Task description: Emit the data below verbatim, stripping out any pictures.

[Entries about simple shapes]
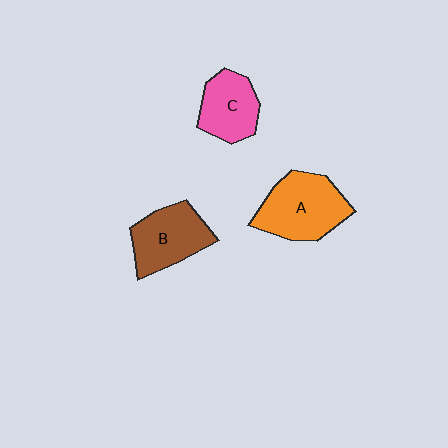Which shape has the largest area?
Shape A (orange).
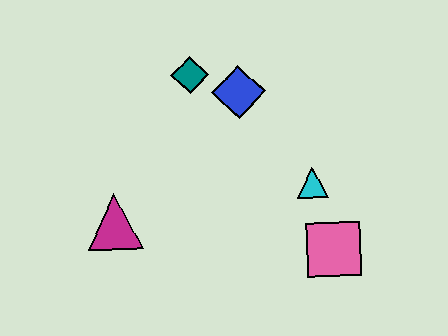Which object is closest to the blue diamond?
The teal diamond is closest to the blue diamond.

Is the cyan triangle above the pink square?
Yes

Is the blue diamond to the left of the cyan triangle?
Yes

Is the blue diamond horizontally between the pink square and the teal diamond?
Yes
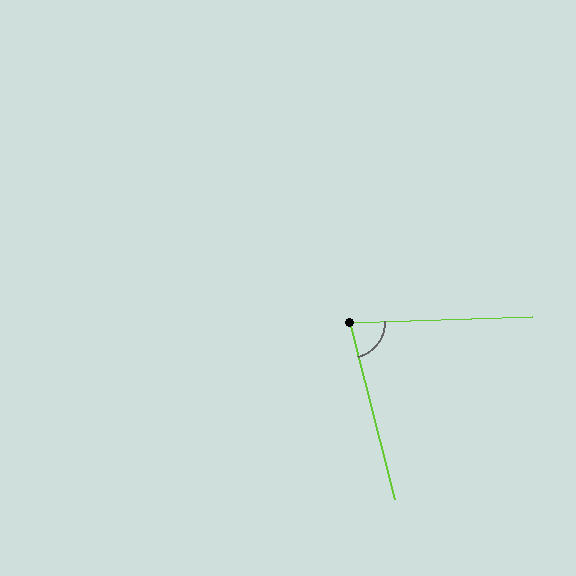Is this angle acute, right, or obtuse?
It is acute.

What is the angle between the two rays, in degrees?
Approximately 78 degrees.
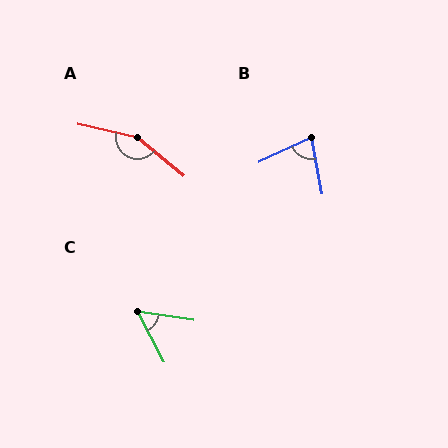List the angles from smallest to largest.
C (54°), B (76°), A (154°).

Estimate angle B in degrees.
Approximately 76 degrees.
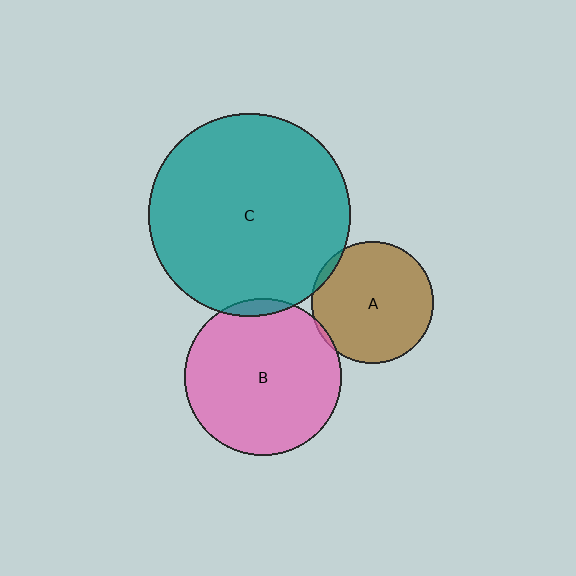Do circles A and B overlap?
Yes.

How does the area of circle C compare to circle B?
Approximately 1.7 times.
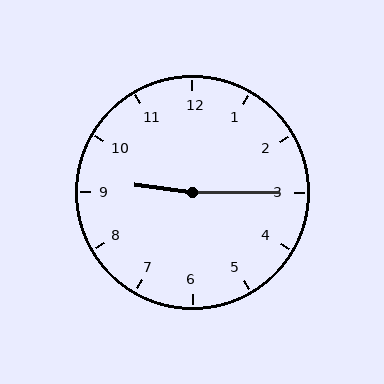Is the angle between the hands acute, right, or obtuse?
It is obtuse.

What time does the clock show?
9:15.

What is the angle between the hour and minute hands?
Approximately 172 degrees.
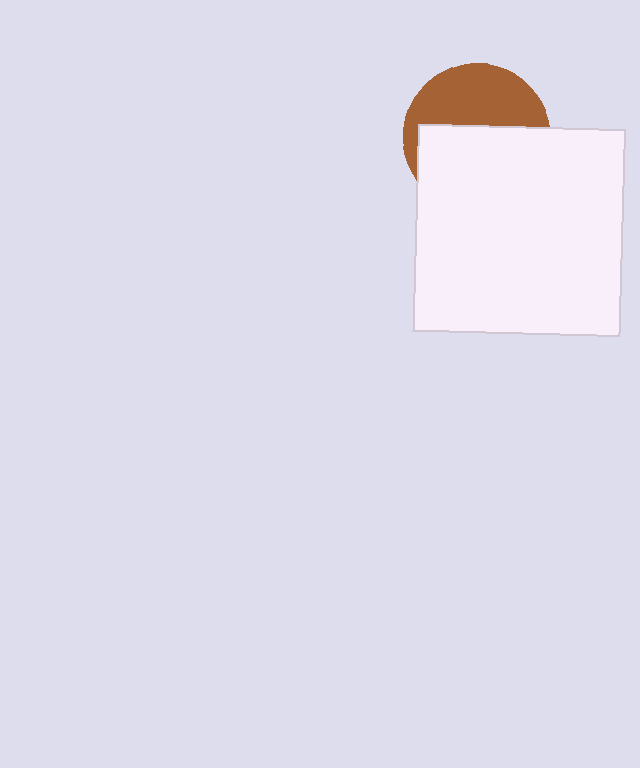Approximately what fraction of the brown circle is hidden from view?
Roughly 56% of the brown circle is hidden behind the white square.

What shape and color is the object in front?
The object in front is a white square.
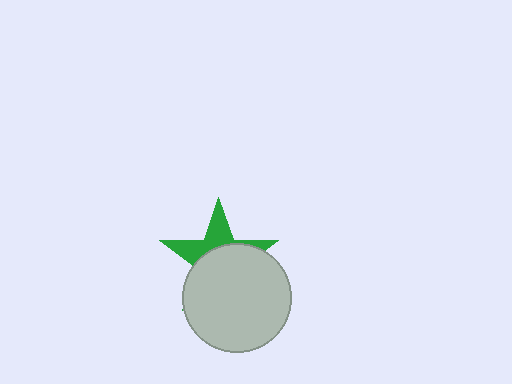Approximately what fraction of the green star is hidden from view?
Roughly 61% of the green star is hidden behind the light gray circle.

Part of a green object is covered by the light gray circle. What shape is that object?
It is a star.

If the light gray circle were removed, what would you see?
You would see the complete green star.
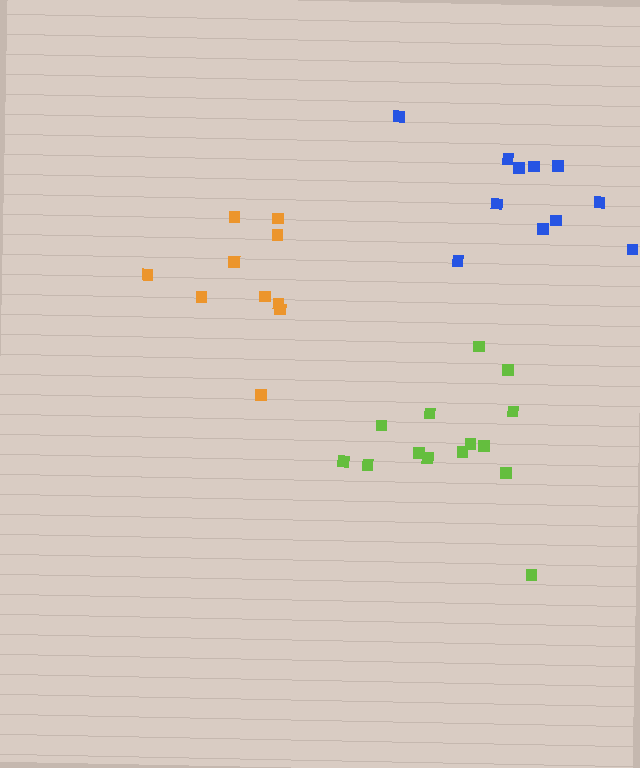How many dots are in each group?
Group 1: 11 dots, Group 2: 10 dots, Group 3: 14 dots (35 total).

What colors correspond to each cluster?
The clusters are colored: blue, orange, lime.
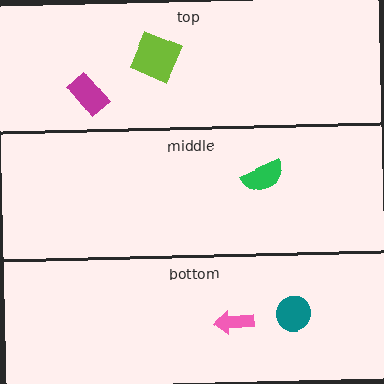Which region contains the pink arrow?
The bottom region.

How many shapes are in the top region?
2.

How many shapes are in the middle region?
1.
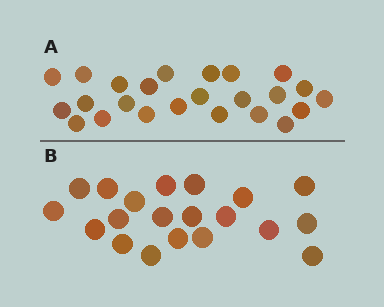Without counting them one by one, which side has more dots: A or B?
Region A (the top region) has more dots.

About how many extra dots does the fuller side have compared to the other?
Region A has about 4 more dots than region B.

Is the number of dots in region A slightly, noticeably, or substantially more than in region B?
Region A has only slightly more — the two regions are fairly close. The ratio is roughly 1.2 to 1.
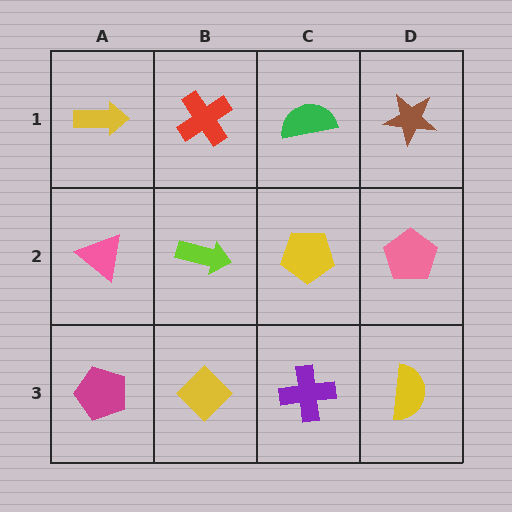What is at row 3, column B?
A yellow diamond.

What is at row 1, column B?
A red cross.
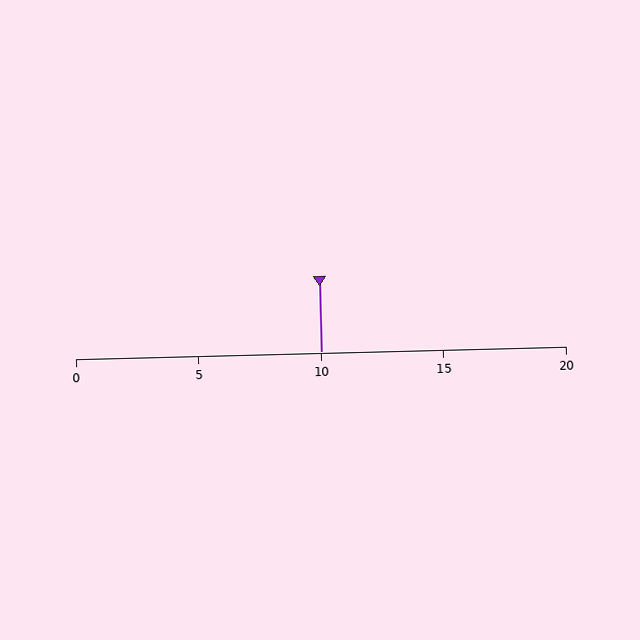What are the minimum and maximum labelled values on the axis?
The axis runs from 0 to 20.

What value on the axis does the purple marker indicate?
The marker indicates approximately 10.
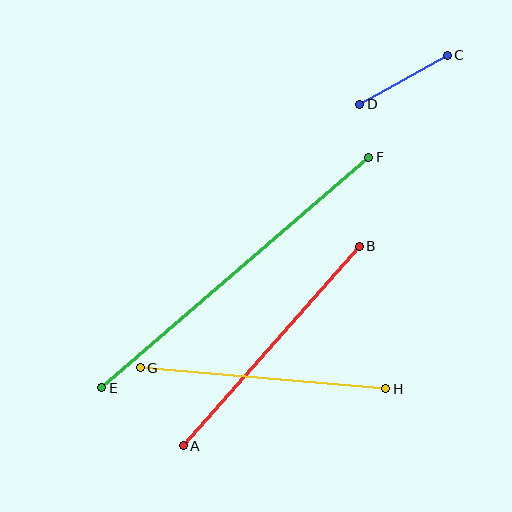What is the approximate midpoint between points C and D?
The midpoint is at approximately (403, 80) pixels.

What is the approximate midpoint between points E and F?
The midpoint is at approximately (235, 273) pixels.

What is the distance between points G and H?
The distance is approximately 246 pixels.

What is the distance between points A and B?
The distance is approximately 266 pixels.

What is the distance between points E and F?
The distance is approximately 352 pixels.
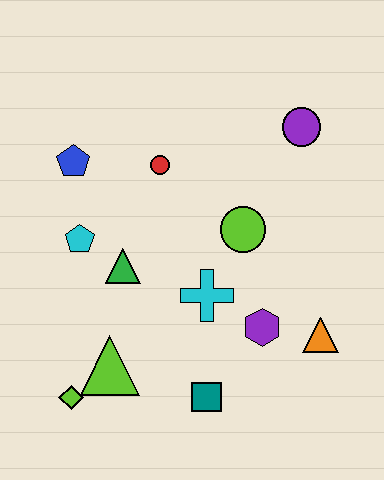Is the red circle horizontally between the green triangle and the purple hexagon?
Yes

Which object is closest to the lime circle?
The cyan cross is closest to the lime circle.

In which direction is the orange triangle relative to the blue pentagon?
The orange triangle is to the right of the blue pentagon.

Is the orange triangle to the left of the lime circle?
No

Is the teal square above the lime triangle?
No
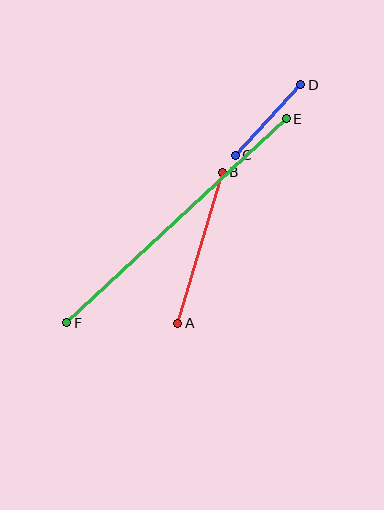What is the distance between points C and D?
The distance is approximately 96 pixels.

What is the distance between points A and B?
The distance is approximately 157 pixels.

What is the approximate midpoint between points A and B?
The midpoint is at approximately (200, 248) pixels.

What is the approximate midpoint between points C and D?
The midpoint is at approximately (268, 120) pixels.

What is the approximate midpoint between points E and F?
The midpoint is at approximately (176, 221) pixels.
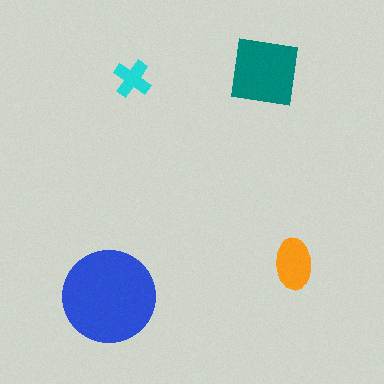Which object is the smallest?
The cyan cross.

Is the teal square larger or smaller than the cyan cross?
Larger.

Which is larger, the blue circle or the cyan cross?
The blue circle.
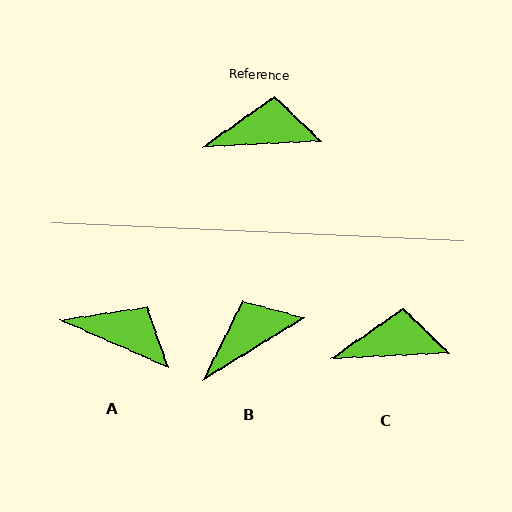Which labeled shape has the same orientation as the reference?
C.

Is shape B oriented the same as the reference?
No, it is off by about 29 degrees.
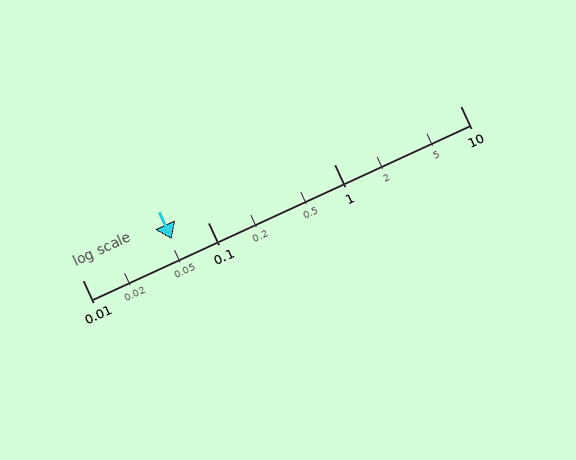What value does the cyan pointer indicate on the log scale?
The pointer indicates approximately 0.051.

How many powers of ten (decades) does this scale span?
The scale spans 3 decades, from 0.01 to 10.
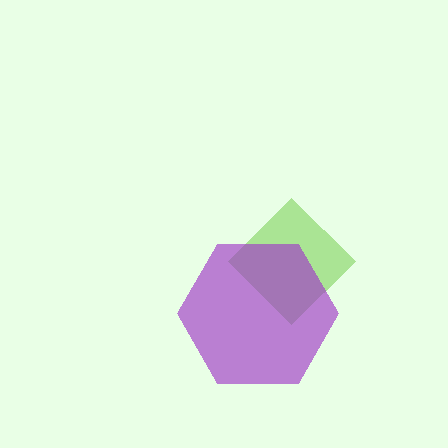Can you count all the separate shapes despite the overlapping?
Yes, there are 2 separate shapes.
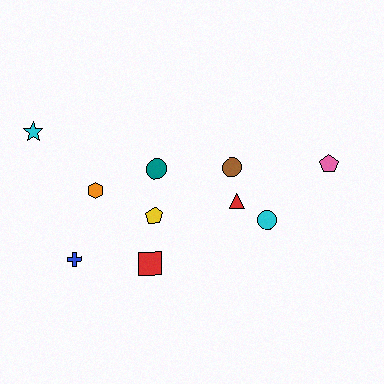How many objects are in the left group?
There are 6 objects.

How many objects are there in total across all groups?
There are 10 objects.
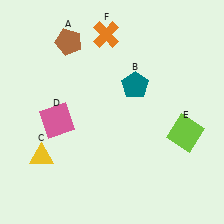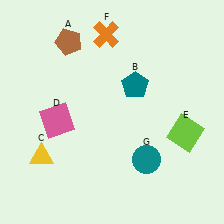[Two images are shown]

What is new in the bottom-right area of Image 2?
A teal circle (G) was added in the bottom-right area of Image 2.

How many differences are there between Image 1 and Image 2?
There is 1 difference between the two images.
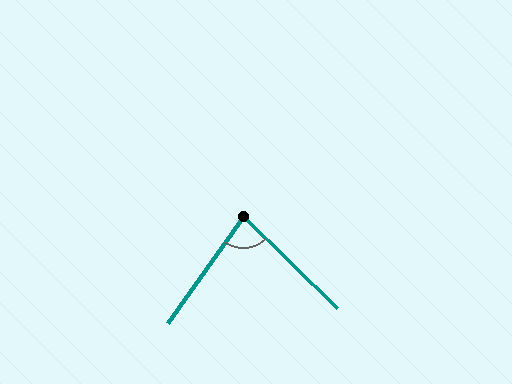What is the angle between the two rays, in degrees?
Approximately 80 degrees.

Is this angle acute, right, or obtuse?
It is acute.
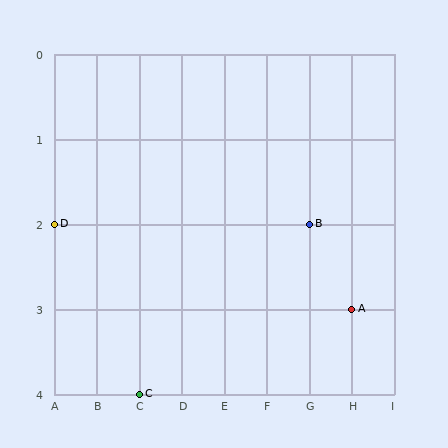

Solution:
Which shape has the largest area?
Shape A (orange).
Which object is closest to the blue diamond?
The teal diamond is closest to the blue diamond.

Is the cyan triangle above the pink square?
Yes

Is the blue diamond to the left of the cyan triangle?
Yes

Is the blue diamond horizontally between the pink square and the teal diamond?
Yes
Is this angle acute, right, or obtuse?
It is acute.

What is the angle between the two rays, in degrees?
Approximately 78 degrees.
List the angles from smallest to largest.
C (54°), B (76°), A (154°).

Estimate angle B in degrees.
Approximately 76 degrees.
Do circles A and B overlap?
Yes.

How does the area of circle C compare to circle B?
Approximately 1.7 times.
Is the angle between the hands acute, right, or obtuse?
It is obtuse.

What time does the clock show?
9:15.

What is the angle between the hour and minute hands?
Approximately 172 degrees.
Approximately what fraction of the brown circle is hidden from view?
Roughly 56% of the brown circle is hidden behind the white square.

What shape and color is the object in front?
The object in front is a white square.
Approximately what fraction of the green star is hidden from view?
Roughly 61% of the green star is hidden behind the light gray circle.

Part of a green object is covered by the light gray circle. What shape is that object?
It is a star.

If the light gray circle were removed, what would you see?
You would see the complete green star.
How many dots are in each group?
Group 1: 11 dots, Group 2: 10 dots, Group 3: 14 dots (35 total).

What colors correspond to each cluster?
The clusters are colored: blue, orange, lime.
Which region contains the pink arrow?
The bottom region.

How many shapes are in the top region?
2.

How many shapes are in the middle region?
1.
Without counting them one by one, which side has more dots: A or B?
Region A (the top region) has more dots.

About how many extra dots does the fuller side have compared to the other?
Region A has about 4 more dots than region B.

Is the number of dots in region A slightly, noticeably, or substantially more than in region B?
Region A has only slightly more — the two regions are fairly close. The ratio is roughly 1.2 to 1.
What is at row 3, column B?
A yellow diamond.

What is at row 1, column B?
A red cross.
What are the minimum and maximum labelled values on the axis?
The axis runs from 0 to 20.

What value on the axis does the purple marker indicate?
The marker indicates approximately 10.
What is the approximate midpoint between points C and D?
The midpoint is at approximately (403, 80) pixels.

What is the approximate midpoint between points E and F?
The midpoint is at approximately (235, 273) pixels.

What is the distance between points G and H?
The distance is approximately 246 pixels.

What is the distance between points A and B?
The distance is approximately 266 pixels.

What is the distance between points E and F?
The distance is approximately 352 pixels.
Is the red circle horizontally between the green triangle and the purple hexagon?
Yes

Which object is closest to the lime circle?
The cyan cross is closest to the lime circle.

In which direction is the orange triangle relative to the blue pentagon?
The orange triangle is to the right of the blue pentagon.

Is the orange triangle to the left of the lime circle?
No

Is the teal square above the lime triangle?
No
What is the distance between points C and D?
The distance is approximately 96 pixels.

What is the distance between points A and B?
The distance is approximately 157 pixels.

What is the approximate midpoint between points A and B?
The midpoint is at approximately (200, 248) pixels.

What is the approximate midpoint between points C and D?
The midpoint is at approximately (268, 120) pixels.

What is the approximate midpoint between points E and F?
The midpoint is at approximately (176, 221) pixels.
Which object is the smallest?
The cyan cross.

Is the teal square larger or smaller than the cyan cross?
Larger.

Which is larger, the blue circle or the cyan cross?
The blue circle.
Which labeled shape has the same orientation as the reference?
C.

Is shape B oriented the same as the reference?
No, it is off by about 29 degrees.
What value does the cyan pointer indicate on the log scale?
The pointer indicates approximately 0.051.

How many powers of ten (decades) does this scale span?
The scale spans 3 decades, from 0.01 to 10.
Can you count all the separate shapes despite the overlapping?
Yes, there are 2 separate shapes.
How many objects are in the left group?
There are 6 objects.

How many objects are there in total across all groups?
There are 10 objects.
[Two images are shown]

What is new in the bottom-right area of Image 2?
A teal circle (G) was added in the bottom-right area of Image 2.

How many differences are there between Image 1 and Image 2?
There is 1 difference between the two images.
What is the angle between the two rays, in degrees?
Approximately 80 degrees.

Is this angle acute, right, or obtuse?
It is acute.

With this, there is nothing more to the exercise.